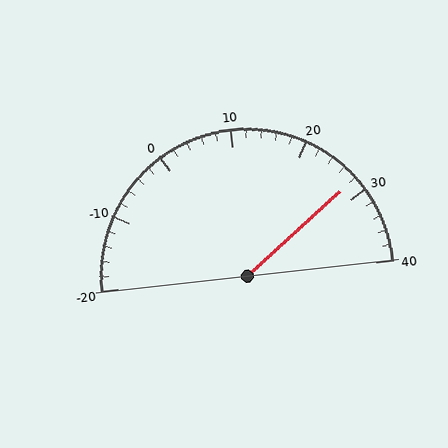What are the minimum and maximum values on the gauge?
The gauge ranges from -20 to 40.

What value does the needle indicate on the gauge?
The needle indicates approximately 28.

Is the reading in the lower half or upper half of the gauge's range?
The reading is in the upper half of the range (-20 to 40).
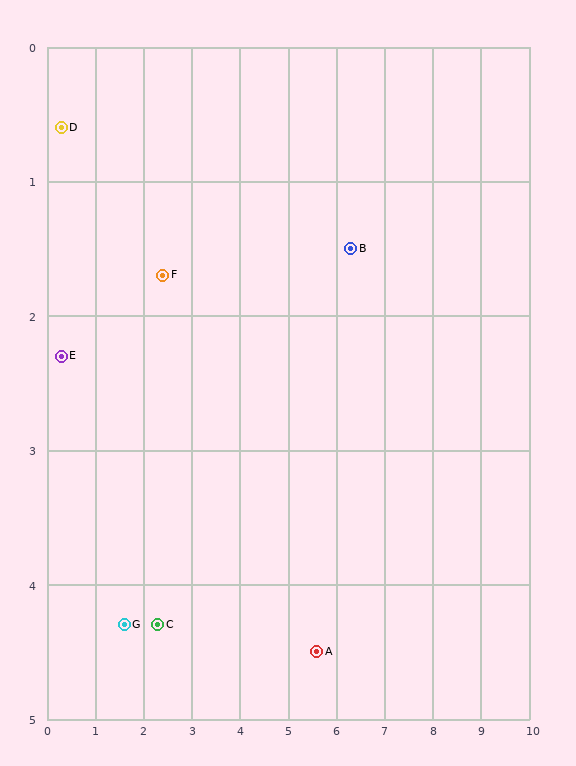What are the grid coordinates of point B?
Point B is at approximately (6.3, 1.5).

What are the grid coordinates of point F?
Point F is at approximately (2.4, 1.7).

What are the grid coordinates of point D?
Point D is at approximately (0.3, 0.6).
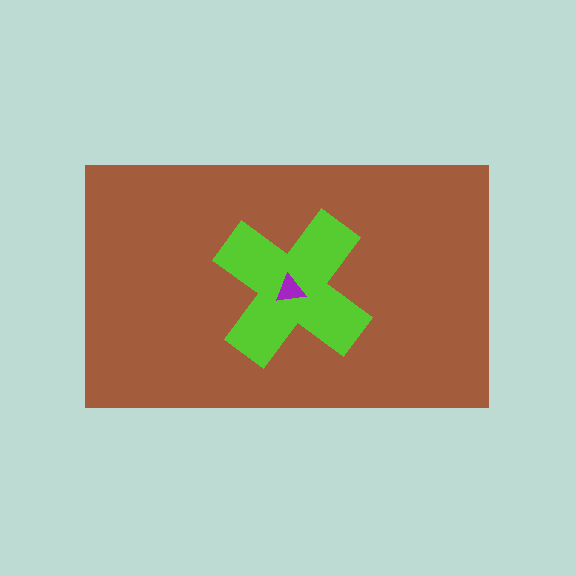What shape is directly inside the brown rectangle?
The lime cross.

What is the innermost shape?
The purple triangle.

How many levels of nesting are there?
3.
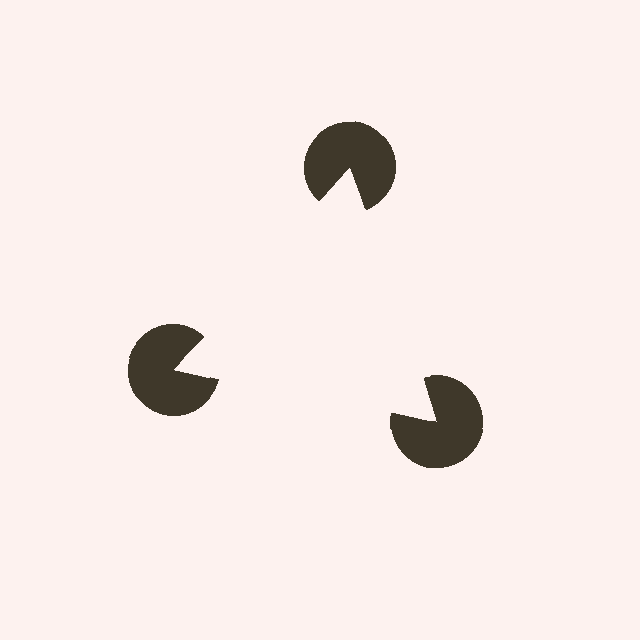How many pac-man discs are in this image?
There are 3 — one at each vertex of the illusory triangle.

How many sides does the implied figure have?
3 sides.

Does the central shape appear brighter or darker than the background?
It typically appears slightly brighter than the background, even though no actual brightness change is drawn.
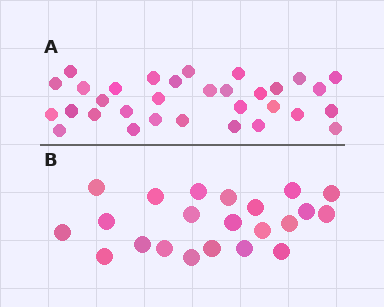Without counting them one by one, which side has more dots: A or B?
Region A (the top region) has more dots.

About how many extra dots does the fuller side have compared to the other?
Region A has roughly 10 or so more dots than region B.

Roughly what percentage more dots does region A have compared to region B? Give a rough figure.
About 45% more.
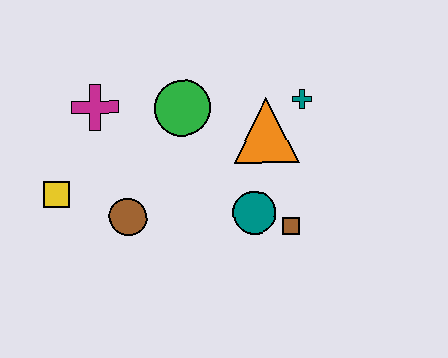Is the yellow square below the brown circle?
No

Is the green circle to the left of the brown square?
Yes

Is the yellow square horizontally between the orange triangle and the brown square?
No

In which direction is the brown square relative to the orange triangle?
The brown square is below the orange triangle.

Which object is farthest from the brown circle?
The teal cross is farthest from the brown circle.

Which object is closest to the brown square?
The teal circle is closest to the brown square.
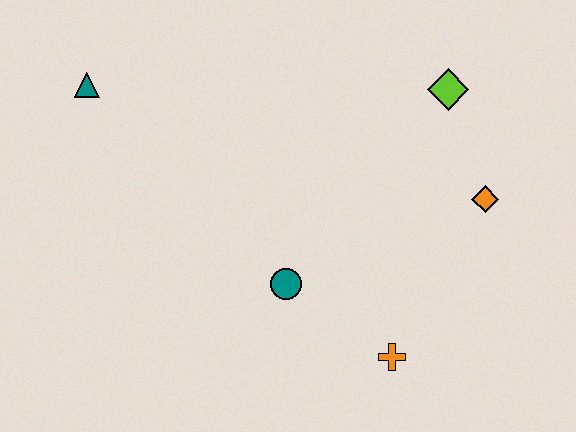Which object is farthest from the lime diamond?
The teal triangle is farthest from the lime diamond.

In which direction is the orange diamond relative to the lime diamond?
The orange diamond is below the lime diamond.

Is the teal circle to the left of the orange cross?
Yes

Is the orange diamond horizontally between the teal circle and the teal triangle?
No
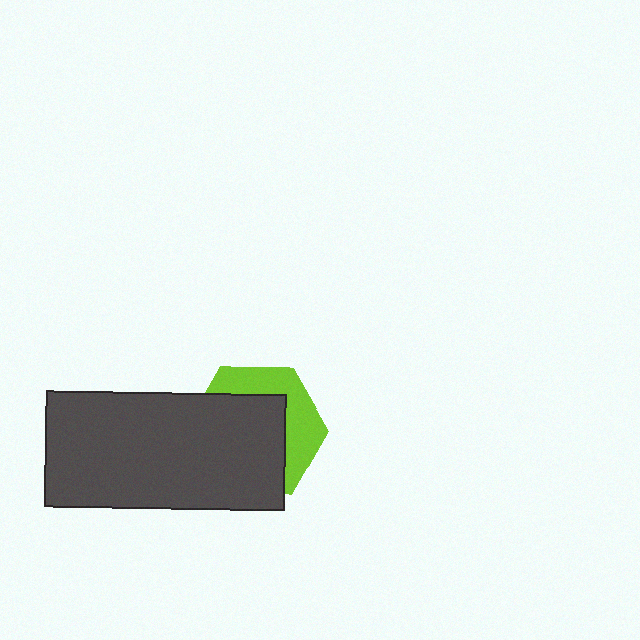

· · · ·

DIRECTION: Strip out the images, then output the records above word for word.

SOLUTION:
What are the minimum and maximum values on the gauge?
The gauge ranges from -20 to 40.

What value does the needle indicate on the gauge?
The needle indicates approximately 28.

Is the reading in the lower half or upper half of the gauge's range?
The reading is in the upper half of the range (-20 to 40).
What are the grid coordinates of point B?
Point B is at approximately (6.3, 1.5).

What are the grid coordinates of point F?
Point F is at approximately (2.4, 1.7).

What are the grid coordinates of point D?
Point D is at approximately (0.3, 0.6).
What shape is directly inside the brown rectangle?
The lime cross.

What is the innermost shape?
The purple triangle.

How many levels of nesting are there?
3.
How many pac-man discs are in this image?
There are 3 — one at each vertex of the illusory triangle.

How many sides does the implied figure have?
3 sides.

Does the central shape appear brighter or darker than the background?
It typically appears slightly brighter than the background, even though no actual brightness change is drawn.
Without counting them one by one, which side has more dots: A or B?
Region A (the top region) has more dots.

About how many extra dots does the fuller side have compared to the other?
Region A has roughly 10 or so more dots than region B.

Roughly what percentage more dots does region A have compared to region B? Give a rough figure.
About 45% more.
Is the yellow square below the brown circle?
No

Is the green circle to the left of the brown square?
Yes

Is the yellow square horizontally between the orange triangle and the brown square?
No

In which direction is the brown square relative to the orange triangle?
The brown square is below the orange triangle.

Which object is farthest from the brown circle?
The teal cross is farthest from the brown circle.

Which object is closest to the brown square?
The teal circle is closest to the brown square.
Which object is farthest from the lime diamond?
The teal triangle is farthest from the lime diamond.

In which direction is the orange diamond relative to the lime diamond?
The orange diamond is below the lime diamond.

Is the teal circle to the left of the orange cross?
Yes

Is the orange diamond horizontally between the teal circle and the teal triangle?
No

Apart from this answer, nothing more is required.